[INPUT DATA start]

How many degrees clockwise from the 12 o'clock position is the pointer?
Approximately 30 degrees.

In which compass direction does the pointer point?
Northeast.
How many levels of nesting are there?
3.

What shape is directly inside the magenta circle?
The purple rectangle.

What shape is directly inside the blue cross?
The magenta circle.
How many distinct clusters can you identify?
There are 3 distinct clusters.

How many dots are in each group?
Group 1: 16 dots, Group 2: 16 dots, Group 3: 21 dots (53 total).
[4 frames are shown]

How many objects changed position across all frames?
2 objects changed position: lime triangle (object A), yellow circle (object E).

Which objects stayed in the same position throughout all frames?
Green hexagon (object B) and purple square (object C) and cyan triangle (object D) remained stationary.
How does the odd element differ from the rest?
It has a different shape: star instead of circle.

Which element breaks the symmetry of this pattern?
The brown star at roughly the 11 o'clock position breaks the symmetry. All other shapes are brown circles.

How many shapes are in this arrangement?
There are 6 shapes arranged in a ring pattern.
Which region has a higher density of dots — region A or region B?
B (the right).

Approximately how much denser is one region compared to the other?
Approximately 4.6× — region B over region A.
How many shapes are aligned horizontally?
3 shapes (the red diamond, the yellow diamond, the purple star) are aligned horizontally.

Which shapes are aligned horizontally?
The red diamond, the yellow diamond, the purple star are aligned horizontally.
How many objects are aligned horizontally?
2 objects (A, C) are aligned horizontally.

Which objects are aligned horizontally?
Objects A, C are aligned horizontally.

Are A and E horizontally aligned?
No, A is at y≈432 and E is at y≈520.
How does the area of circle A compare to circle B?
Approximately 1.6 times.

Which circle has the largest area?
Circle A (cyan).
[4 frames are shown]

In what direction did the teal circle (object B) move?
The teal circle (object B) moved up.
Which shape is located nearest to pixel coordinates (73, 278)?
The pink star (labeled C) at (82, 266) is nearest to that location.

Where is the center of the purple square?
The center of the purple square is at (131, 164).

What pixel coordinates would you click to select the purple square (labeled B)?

[INPUT DATA end]

> EXERCISE TASK:
Nothing should be left out: return all of the records exactly.

> RESPONSE:
How many degrees clockwise from the 12 o'clock position is the pointer?
Approximately 30 degrees.

In which compass direction does the pointer point?
Northeast.
How many levels of nesting are there?
3.

What shape is directly inside the magenta circle?
The purple rectangle.

What shape is directly inside the blue cross?
The magenta circle.
How many distinct clusters can you identify?
There are 3 distinct clusters.

How many dots are in each group?
Group 1: 16 dots, Group 2: 16 dots, Group 3: 21 dots (53 total).
[4 frames are shown]

How many objects changed position across all frames?
2 objects changed position: lime triangle (object A), yellow circle (object E).

Which objects stayed in the same position throughout all frames?
Green hexagon (object B) and purple square (object C) and cyan triangle (object D) remained stationary.
How does the odd element differ from the rest?
It has a different shape: star instead of circle.

Which element breaks the symmetry of this pattern?
The brown star at roughly the 11 o'clock position breaks the symmetry. All other shapes are brown circles.

How many shapes are in this arrangement?
There are 6 shapes arranged in a ring pattern.
Which region has a higher density of dots — region A or region B?
B (the right).

Approximately how much denser is one region compared to the other?
Approximately 4.6× — region B over region A.
How many shapes are aligned horizontally?
3 shapes (the red diamond, the yellow diamond, the purple star) are aligned horizontally.

Which shapes are aligned horizontally?
The red diamond, the yellow diamond, the purple star are aligned horizontally.
How many objects are aligned horizontally?
2 objects (A, C) are aligned horizontally.

Which objects are aligned horizontally?
Objects A, C are aligned horizontally.

Are A and E horizontally aligned?
No, A is at y≈432 and E is at y≈520.
How does the area of circle A compare to circle B?
Approximately 1.6 times.

Which circle has the largest area?
Circle A (cyan).
[4 frames are shown]

In what direction did the teal circle (object B) move?
The teal circle (object B) moved up.
Which shape is located nearest to pixel coordinates (73, 278)?
The pink star (labeled C) at (82, 266) is nearest to that location.

Where is the center of the purple square?
The center of the purple square is at (131, 164).

What pixel coordinates would you click to select the purple square (labeled B)?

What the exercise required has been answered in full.